* _PROVIDED DATA_
* Begin *
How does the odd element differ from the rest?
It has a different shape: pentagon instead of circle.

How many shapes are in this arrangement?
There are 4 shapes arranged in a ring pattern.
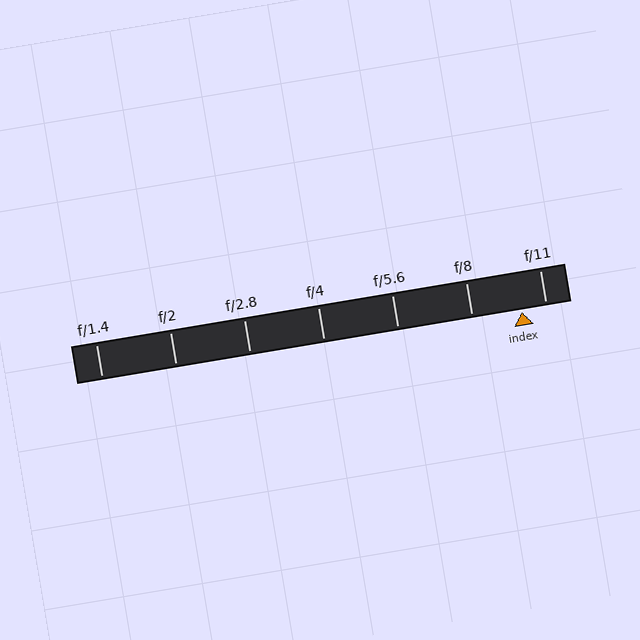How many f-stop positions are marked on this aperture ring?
There are 7 f-stop positions marked.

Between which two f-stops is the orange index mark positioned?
The index mark is between f/8 and f/11.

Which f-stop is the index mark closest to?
* End *
* _EXERCISE DIRECTIONS_
Starting at the line that contains "How many f-stop", extract each line through the last line of the material exactly as written, and include no pictures.

* _WRITTEN ANSWER_
How many f-stop positions are marked on this aperture ring?
There are 7 f-stop positions marked.

Between which two f-stops is the orange index mark positioned?
The index mark is between f/8 and f/11.

Which f-stop is the index mark closest to?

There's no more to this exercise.